Your instructions — Every record must be repeated exactly; omit any pictures they contain.

- - - - - - -

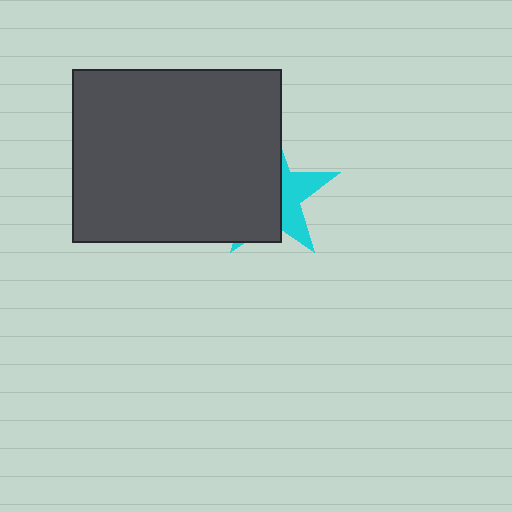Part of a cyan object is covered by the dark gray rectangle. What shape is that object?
It is a star.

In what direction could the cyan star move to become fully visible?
The cyan star could move right. That would shift it out from behind the dark gray rectangle entirely.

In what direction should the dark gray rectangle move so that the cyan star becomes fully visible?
The dark gray rectangle should move left. That is the shortest direction to clear the overlap and leave the cyan star fully visible.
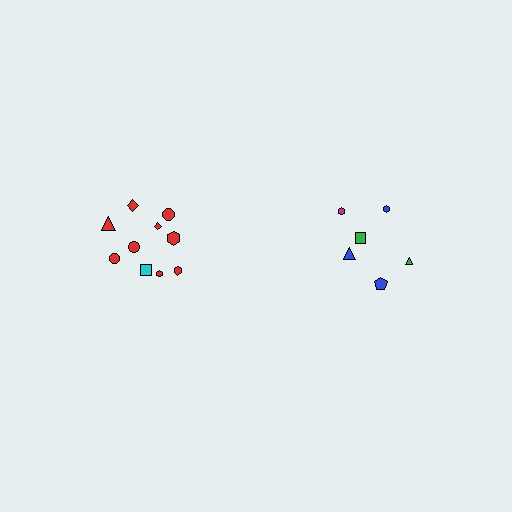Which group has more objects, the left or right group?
The left group.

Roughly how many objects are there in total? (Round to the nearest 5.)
Roughly 15 objects in total.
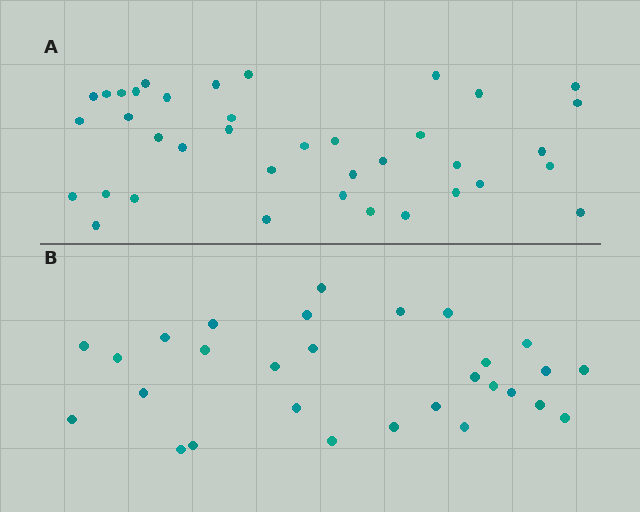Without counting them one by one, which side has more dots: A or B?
Region A (the top region) has more dots.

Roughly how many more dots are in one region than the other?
Region A has roughly 8 or so more dots than region B.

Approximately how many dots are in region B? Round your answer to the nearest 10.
About 30 dots. (The exact count is 29, which rounds to 30.)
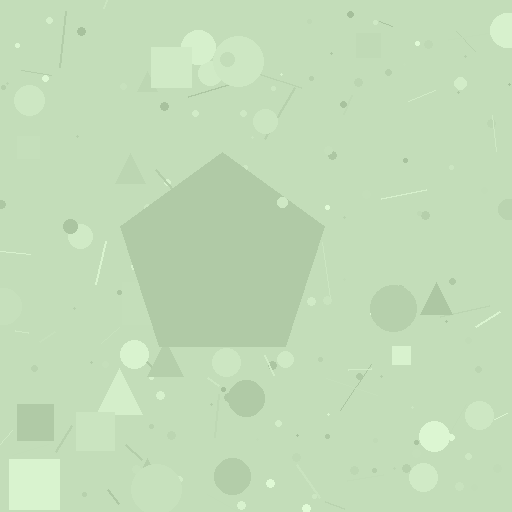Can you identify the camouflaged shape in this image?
The camouflaged shape is a pentagon.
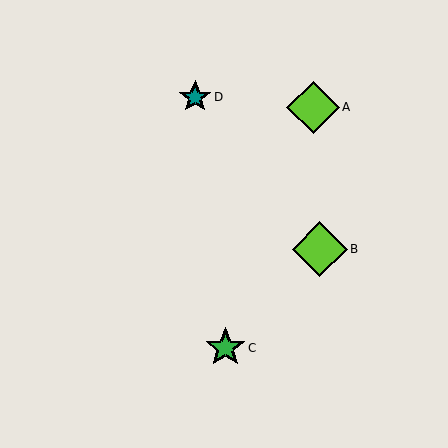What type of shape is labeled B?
Shape B is a lime diamond.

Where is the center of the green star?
The center of the green star is at (225, 348).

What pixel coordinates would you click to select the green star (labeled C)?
Click at (225, 348) to select the green star C.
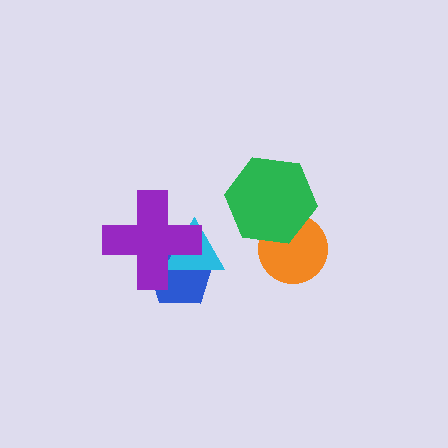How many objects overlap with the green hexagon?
1 object overlaps with the green hexagon.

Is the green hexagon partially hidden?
No, no other shape covers it.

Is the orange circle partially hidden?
Yes, it is partially covered by another shape.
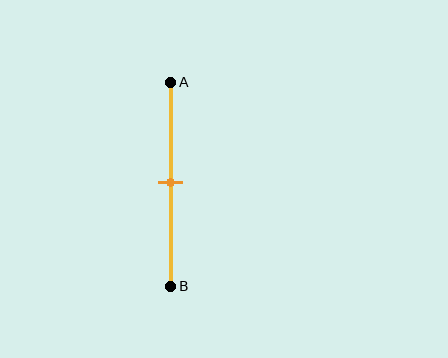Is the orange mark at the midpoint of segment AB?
Yes, the mark is approximately at the midpoint.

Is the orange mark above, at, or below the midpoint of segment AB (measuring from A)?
The orange mark is approximately at the midpoint of segment AB.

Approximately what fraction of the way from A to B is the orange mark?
The orange mark is approximately 50% of the way from A to B.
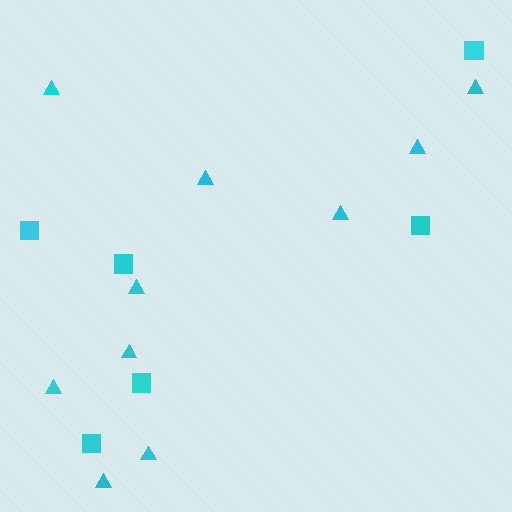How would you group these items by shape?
There are 2 groups: one group of squares (6) and one group of triangles (10).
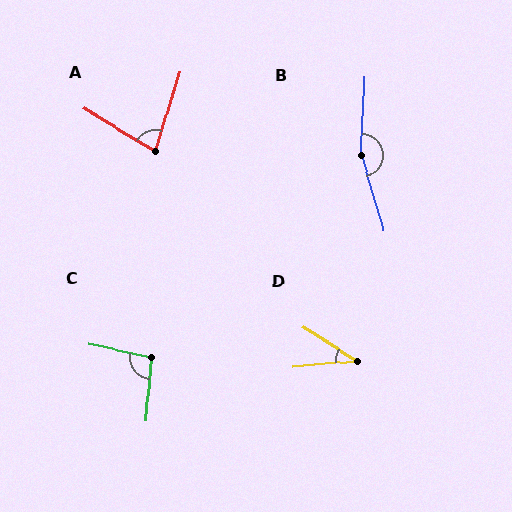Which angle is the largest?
B, at approximately 161 degrees.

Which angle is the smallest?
D, at approximately 37 degrees.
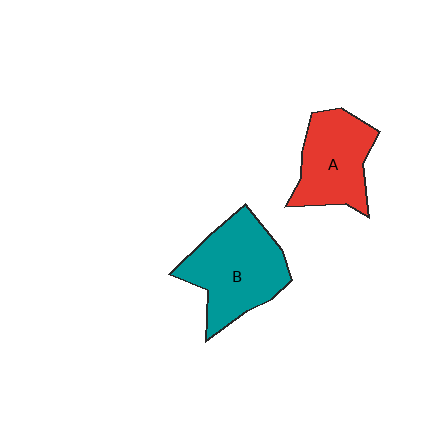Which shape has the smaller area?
Shape A (red).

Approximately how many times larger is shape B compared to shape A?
Approximately 1.3 times.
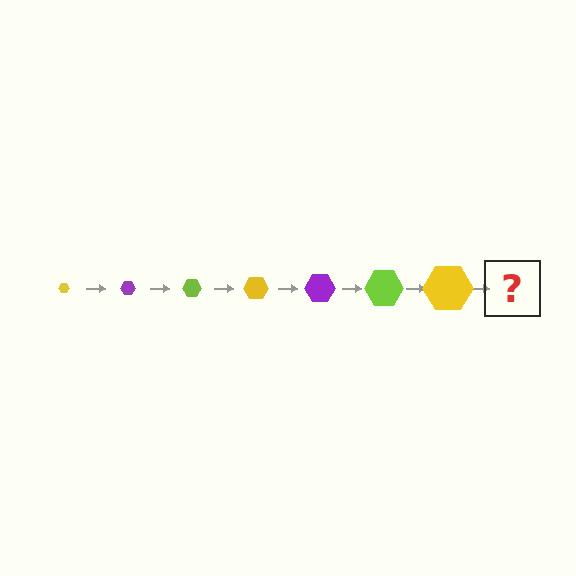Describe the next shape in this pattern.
It should be a purple hexagon, larger than the previous one.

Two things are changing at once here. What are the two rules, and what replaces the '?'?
The two rules are that the hexagon grows larger each step and the color cycles through yellow, purple, and lime. The '?' should be a purple hexagon, larger than the previous one.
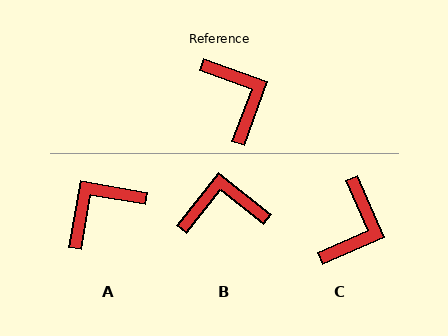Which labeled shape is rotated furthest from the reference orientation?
A, about 101 degrees away.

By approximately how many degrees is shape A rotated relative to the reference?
Approximately 101 degrees counter-clockwise.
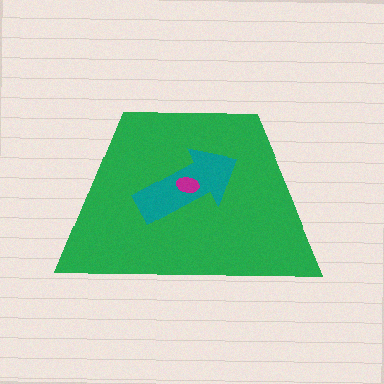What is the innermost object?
The magenta ellipse.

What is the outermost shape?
The green trapezoid.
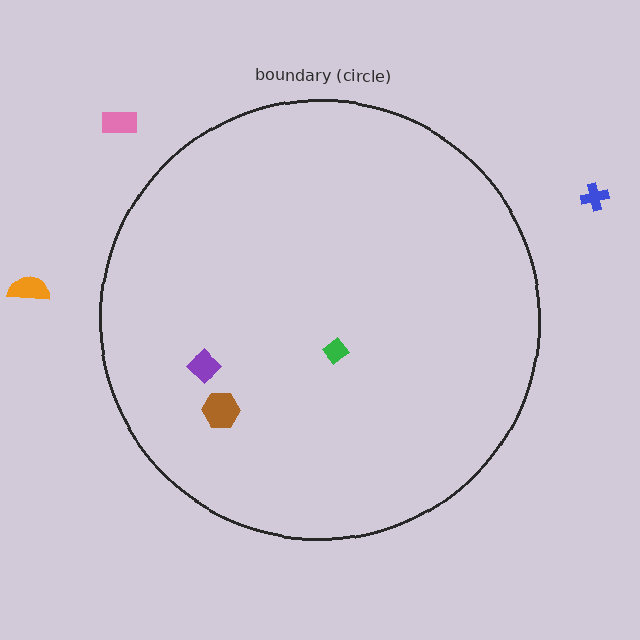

- - - - - - -

Correct response —
Part of a cyan object is covered by the dark gray rectangle. What shape is that object?
It is a star.

In what direction could the cyan star move to become fully visible?
The cyan star could move right. That would shift it out from behind the dark gray rectangle entirely.

In what direction should the dark gray rectangle move so that the cyan star becomes fully visible?
The dark gray rectangle should move left. That is the shortest direction to clear the overlap and leave the cyan star fully visible.
Which group has more objects, the left or right group?
The left group.

Roughly how many objects are there in total? (Round to the nearest 5.)
Roughly 15 objects in total.
Without counting them one by one, which side has more dots: A or B?
Region A (the top region) has more dots.

Roughly how many more dots are in one region than the other?
Region A has roughly 8 or so more dots than region B.

Approximately how many dots are in region B? Round your answer to the nearest 10.
About 30 dots. (The exact count is 29, which rounds to 30.)
Can you identify the camouflaged shape in this image?
The camouflaged shape is a pentagon.
What type of shape is labeled B?
Shape B is a lime diamond.

Where is the center of the green star?
The center of the green star is at (225, 348).

What pixel coordinates would you click to select the green star (labeled C)?
Click at (225, 348) to select the green star C.
How many objects overlap with the green hexagon?
1 object overlaps with the green hexagon.

Is the green hexagon partially hidden?
No, no other shape covers it.

Is the orange circle partially hidden?
Yes, it is partially covered by another shape.
Is the orange mark at the midpoint of segment AB?
Yes, the mark is approximately at the midpoint.

Is the orange mark above, at, or below the midpoint of segment AB (measuring from A)?
The orange mark is approximately at the midpoint of segment AB.

Approximately what fraction of the way from A to B is the orange mark?
The orange mark is approximately 50% of the way from A to B.
How would you group these items by shape?
There are 2 groups: one group of squares (6) and one group of triangles (10).
Which angle is the largest?
B, at approximately 161 degrees.

Which angle is the smallest?
D, at approximately 37 degrees.
Which shape has the smaller area?
Shape A (red).

Approximately how many times larger is shape B compared to shape A?
Approximately 1.3 times.
Describe the next shape in this pattern.
It should be a purple hexagon, larger than the previous one.

Two things are changing at once here. What are the two rules, and what replaces the '?'?
The two rules are that the hexagon grows larger each step and the color cycles through yellow, purple, and lime. The '?' should be a purple hexagon, larger than the previous one.
Which labeled shape is rotated furthest from the reference orientation?
A, about 101 degrees away.

By approximately how many degrees is shape A rotated relative to the reference?
Approximately 101 degrees counter-clockwise.
What is the innermost object?
The magenta ellipse.

What is the outermost shape?
The green trapezoid.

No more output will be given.